Below this line is a set of entries; quote exactly the lines from the line that contains "What fraction of" to the line that contains "How many objects changed", both lines included.
# # # # # # #
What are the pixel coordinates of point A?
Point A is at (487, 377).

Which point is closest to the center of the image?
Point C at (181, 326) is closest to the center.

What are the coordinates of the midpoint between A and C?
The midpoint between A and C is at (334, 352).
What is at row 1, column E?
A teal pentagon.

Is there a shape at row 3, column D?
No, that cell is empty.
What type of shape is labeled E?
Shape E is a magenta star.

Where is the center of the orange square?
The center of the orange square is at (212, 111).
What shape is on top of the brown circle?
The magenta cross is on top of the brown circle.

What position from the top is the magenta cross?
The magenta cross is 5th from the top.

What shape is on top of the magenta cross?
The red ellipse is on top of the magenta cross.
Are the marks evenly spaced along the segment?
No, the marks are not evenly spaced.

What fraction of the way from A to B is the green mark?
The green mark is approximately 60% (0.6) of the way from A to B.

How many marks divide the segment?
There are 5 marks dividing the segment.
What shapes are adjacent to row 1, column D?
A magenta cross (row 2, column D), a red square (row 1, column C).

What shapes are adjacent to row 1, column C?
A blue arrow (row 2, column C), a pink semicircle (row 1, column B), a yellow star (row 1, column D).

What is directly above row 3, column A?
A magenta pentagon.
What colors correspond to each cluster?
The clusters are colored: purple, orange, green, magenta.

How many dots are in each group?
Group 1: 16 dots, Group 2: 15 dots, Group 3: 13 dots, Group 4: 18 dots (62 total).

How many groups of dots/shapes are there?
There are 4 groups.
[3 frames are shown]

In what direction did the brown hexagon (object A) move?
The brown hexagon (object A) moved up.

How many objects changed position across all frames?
# # # # # # #
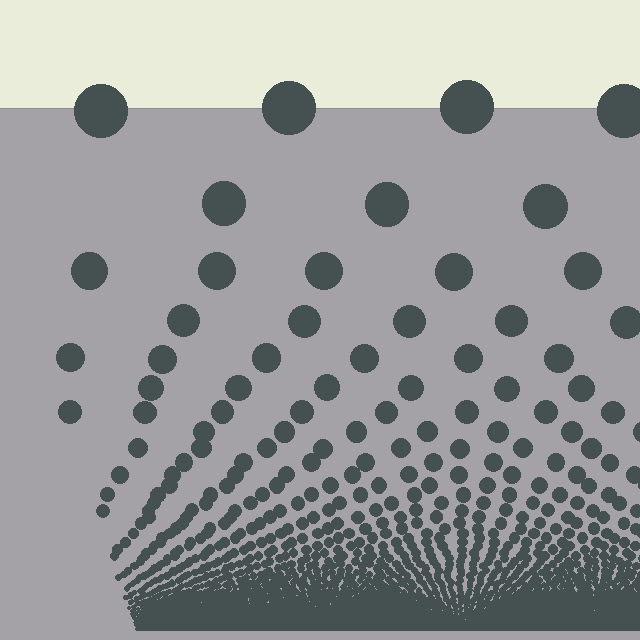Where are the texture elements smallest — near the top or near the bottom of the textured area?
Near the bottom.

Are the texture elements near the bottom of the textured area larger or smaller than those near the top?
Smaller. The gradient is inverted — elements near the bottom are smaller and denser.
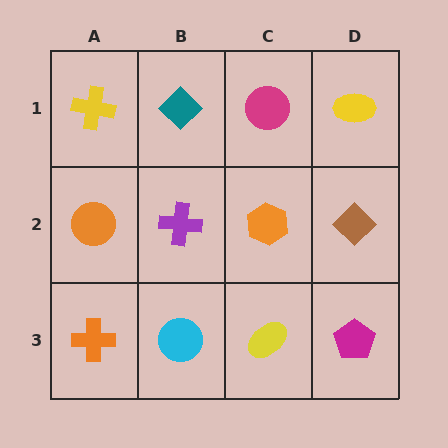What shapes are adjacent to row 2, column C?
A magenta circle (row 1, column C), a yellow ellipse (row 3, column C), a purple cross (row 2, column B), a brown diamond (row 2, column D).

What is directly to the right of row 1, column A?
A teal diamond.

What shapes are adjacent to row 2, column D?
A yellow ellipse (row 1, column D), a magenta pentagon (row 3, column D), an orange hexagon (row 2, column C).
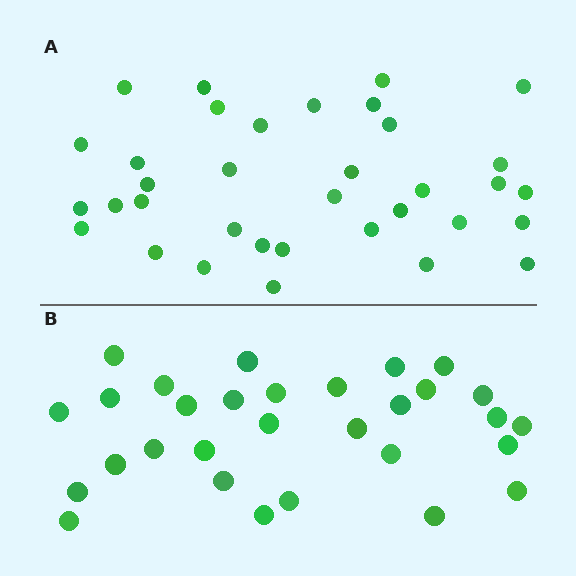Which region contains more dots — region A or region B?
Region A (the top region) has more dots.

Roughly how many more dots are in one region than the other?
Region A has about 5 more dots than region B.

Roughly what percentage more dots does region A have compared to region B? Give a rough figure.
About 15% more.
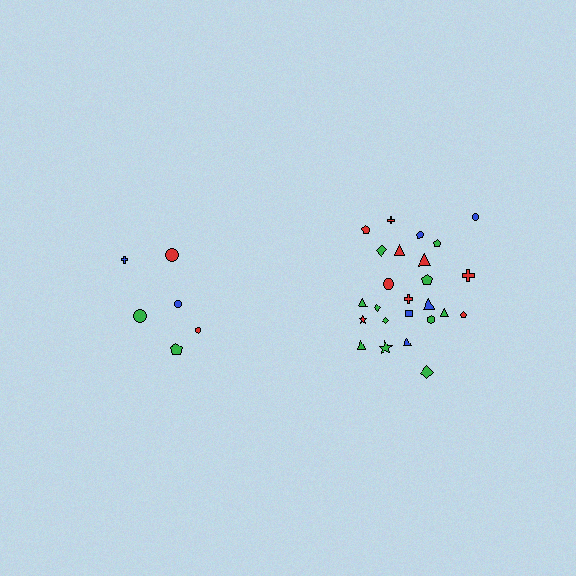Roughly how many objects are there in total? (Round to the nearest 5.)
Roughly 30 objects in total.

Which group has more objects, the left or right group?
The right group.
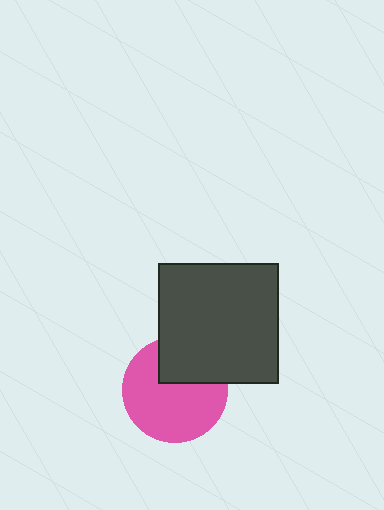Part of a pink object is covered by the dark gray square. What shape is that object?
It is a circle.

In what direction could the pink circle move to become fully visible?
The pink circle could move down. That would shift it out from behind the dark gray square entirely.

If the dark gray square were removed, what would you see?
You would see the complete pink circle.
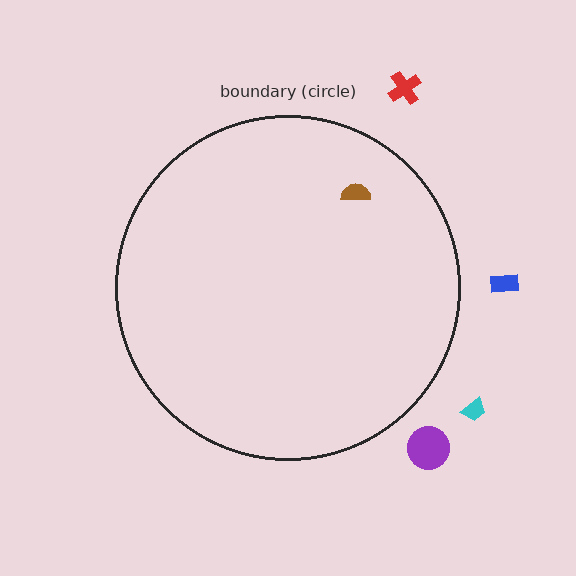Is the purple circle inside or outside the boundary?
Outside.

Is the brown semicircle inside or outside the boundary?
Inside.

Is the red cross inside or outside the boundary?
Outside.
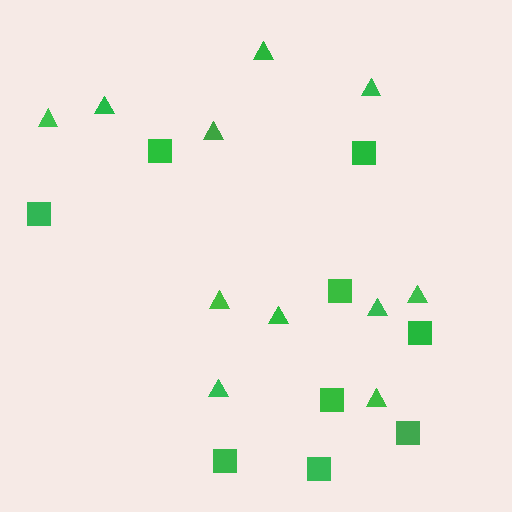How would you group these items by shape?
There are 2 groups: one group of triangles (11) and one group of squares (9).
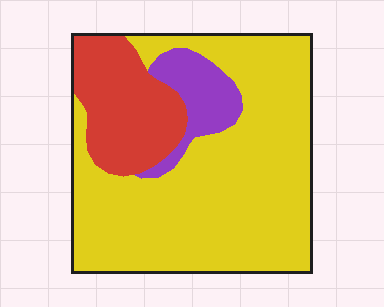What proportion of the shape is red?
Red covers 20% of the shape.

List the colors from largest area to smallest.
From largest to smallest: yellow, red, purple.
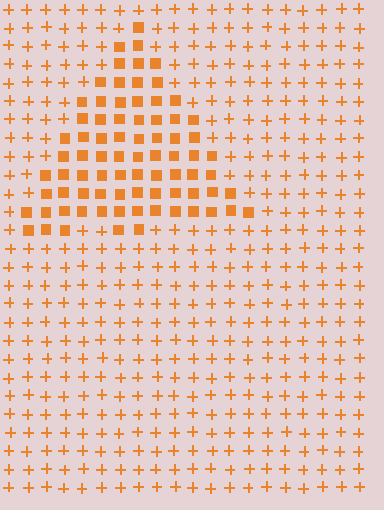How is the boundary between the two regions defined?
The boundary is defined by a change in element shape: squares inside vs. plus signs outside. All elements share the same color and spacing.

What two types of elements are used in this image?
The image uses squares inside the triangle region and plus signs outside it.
# # # # # # #
» **WORKED ANSWER**
What fraction of the way from A to B is the green mark?
The green mark is approximately 60% (0.6) of the way from A to B.

How many marks divide the segment?
There are 5 marks dividing the segment.
What shapes are adjacent to row 1, column D?
A magenta cross (row 2, column D), a red square (row 1, column C).

What shapes are adjacent to row 1, column C?
A blue arrow (row 2, column C), a pink semicircle (row 1, column B), a yellow star (row 1, column D).

What is directly above row 3, column A?
A magenta pentagon.
What colors correspond to each cluster?
The clusters are colored: purple, orange, green, magenta.

How many dots are in each group?
Group 1: 16 dots, Group 2: 15 dots, Group 3: 13 dots, Group 4: 18 dots (62 total).

How many groups of dots/shapes are there?
There are 4 groups.
[3 frames are shown]

In what direction did the brown hexagon (object A) move?
The brown hexagon (object A) moved up.

How many objects changed position across all frames?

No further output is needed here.